The task:
The entries below need to be written out exactly, with no pictures included.

===== Information supplied =====

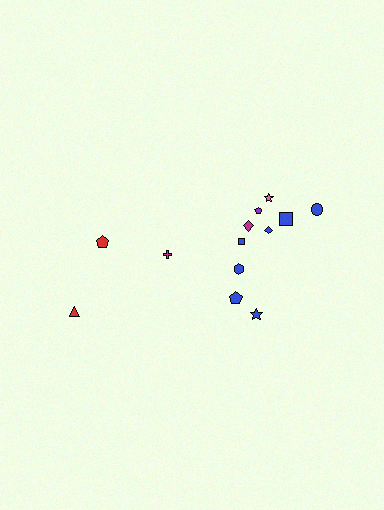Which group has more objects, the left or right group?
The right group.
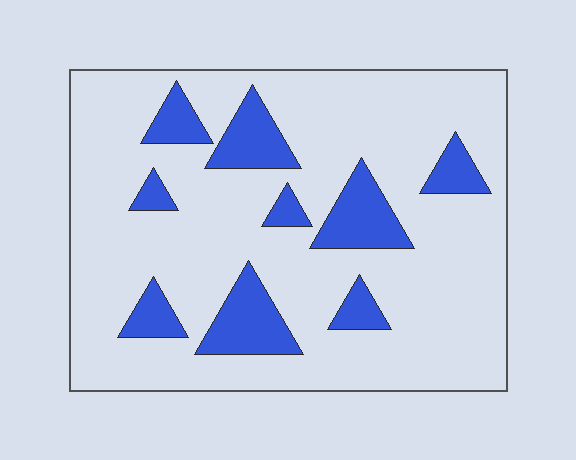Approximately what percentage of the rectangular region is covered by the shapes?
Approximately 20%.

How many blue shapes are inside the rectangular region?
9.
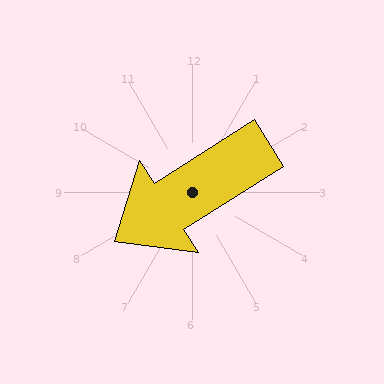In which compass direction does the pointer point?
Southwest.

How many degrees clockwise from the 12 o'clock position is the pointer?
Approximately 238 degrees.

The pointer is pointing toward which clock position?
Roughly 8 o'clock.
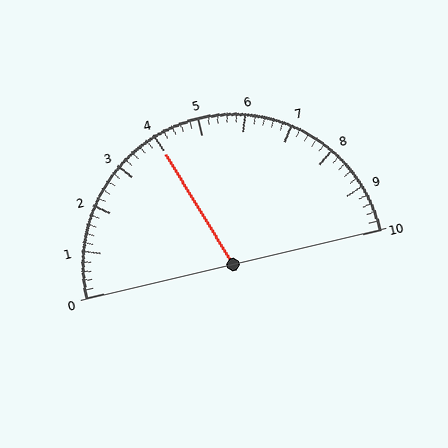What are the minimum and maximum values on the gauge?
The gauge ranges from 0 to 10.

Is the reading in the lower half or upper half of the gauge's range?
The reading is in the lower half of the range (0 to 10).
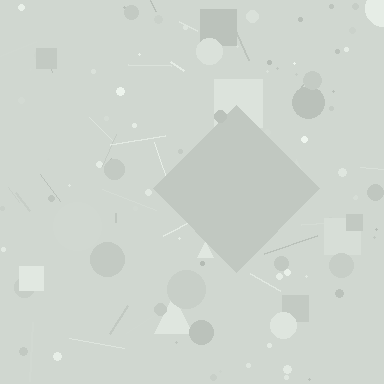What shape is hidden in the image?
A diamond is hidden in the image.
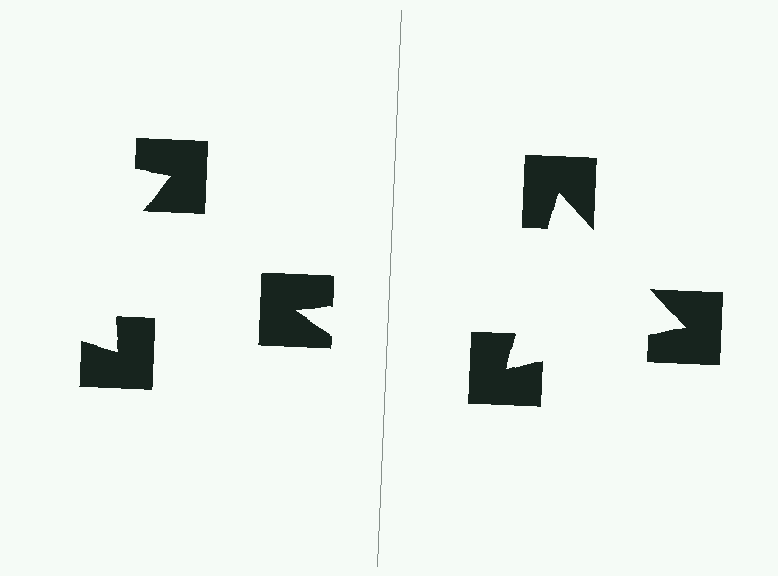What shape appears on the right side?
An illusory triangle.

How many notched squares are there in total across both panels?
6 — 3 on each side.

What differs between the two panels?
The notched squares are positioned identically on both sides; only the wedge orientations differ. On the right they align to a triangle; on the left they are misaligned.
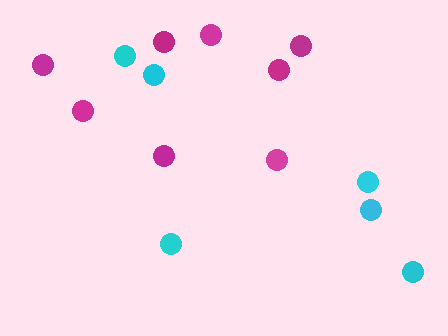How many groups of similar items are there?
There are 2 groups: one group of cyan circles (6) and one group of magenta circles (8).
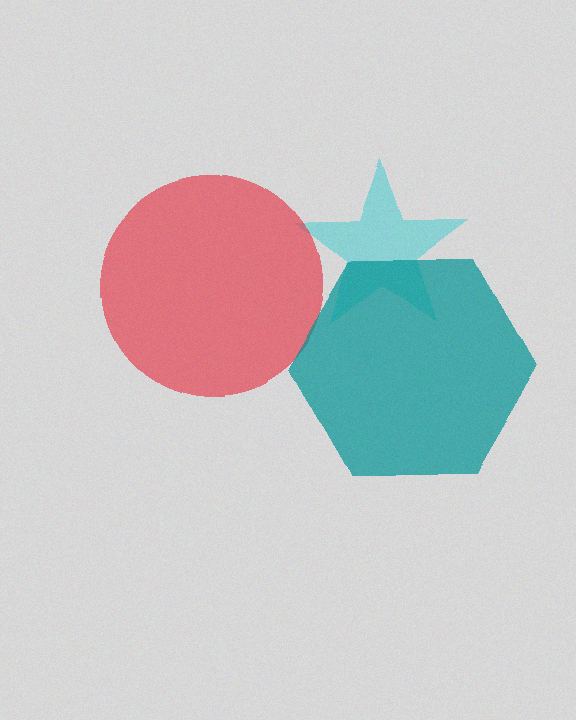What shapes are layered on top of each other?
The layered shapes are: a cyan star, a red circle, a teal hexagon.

=====

The answer:
Which group has more objects, the left or right group?
The right group.
Approximately what percentage of the rectangular region is covered by the shapes?
Approximately 20%.

How many blue shapes are inside the rectangular region?
9.
In which compass direction does the pointer point?
Southwest.

How many degrees clockwise from the 12 o'clock position is the pointer?
Approximately 238 degrees.

The pointer is pointing toward which clock position?
Roughly 8 o'clock.
What are the minimum and maximum values on the gauge?
The gauge ranges from 0 to 10.

Is the reading in the lower half or upper half of the gauge's range?
The reading is in the lower half of the range (0 to 10).
What shape is hidden in the image?
A diamond is hidden in the image.
What shape appears on the right side?
An illusory triangle.

How many notched squares are there in total across both panels?
6 — 3 on each side.

What differs between the two panels?
The notched squares are positioned identically on both sides; only the wedge orientations differ. On the right they align to a triangle; on the left they are misaligned.
How many groups of similar items are there?
There are 2 groups: one group of cyan circles (6) and one group of magenta circles (8).
What shapes are layered on top of each other?
The layered shapes are: a cyan star, a red circle, a teal hexagon.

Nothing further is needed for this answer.